EXERCISE REQUIREMENTS ::
Each record that follows should be repeated exactly, minus any images.

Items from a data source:
----------

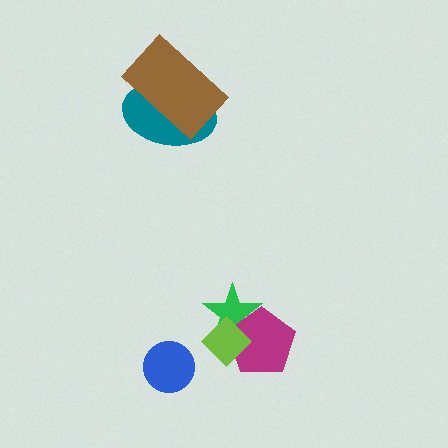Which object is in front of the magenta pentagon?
The lime diamond is in front of the magenta pentagon.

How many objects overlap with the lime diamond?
2 objects overlap with the lime diamond.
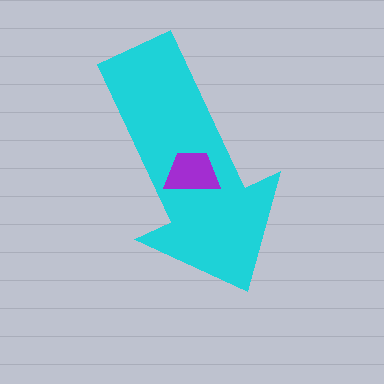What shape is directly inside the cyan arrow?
The purple trapezoid.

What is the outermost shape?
The cyan arrow.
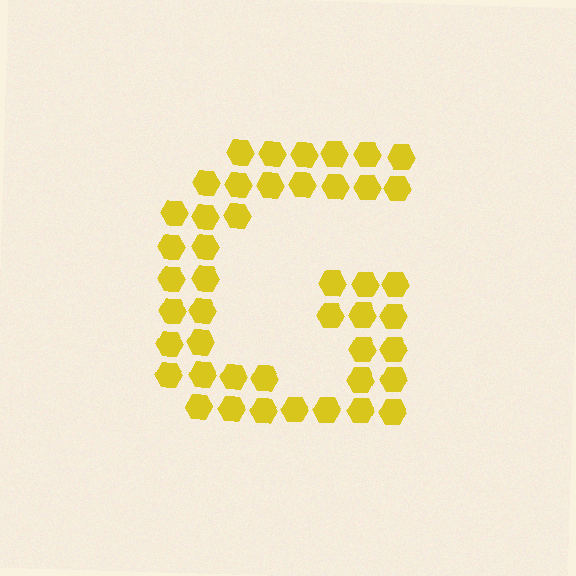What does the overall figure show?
The overall figure shows the letter G.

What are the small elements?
The small elements are hexagons.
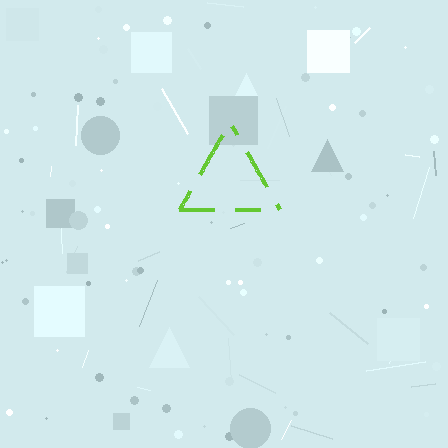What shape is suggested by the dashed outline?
The dashed outline suggests a triangle.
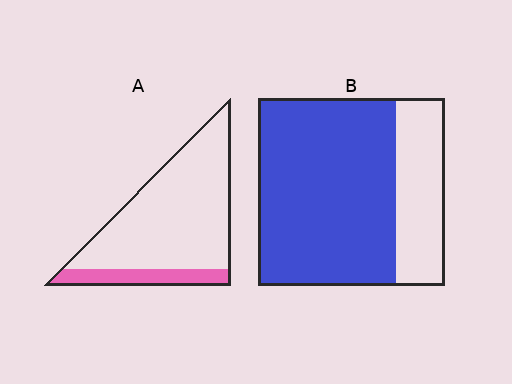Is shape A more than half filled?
No.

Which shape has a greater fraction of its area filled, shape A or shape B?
Shape B.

----------

TASK RESULT ::
Which object is in front of the magenta pentagon?
The lime diamond is in front of the magenta pentagon.

How many objects overlap with the lime diamond?
2 objects overlap with the lime diamond.
What shape is directly inside the cyan arrow?
The purple trapezoid.

What is the outermost shape?
The cyan arrow.
What does the overall figure show?
The overall figure shows the letter G.

What are the small elements?
The small elements are hexagons.
What shape is suggested by the dashed outline?
The dashed outline suggests a triangle.
Is shape A more than half filled?
No.

Which shape has a greater fraction of its area filled, shape A or shape B?
Shape B.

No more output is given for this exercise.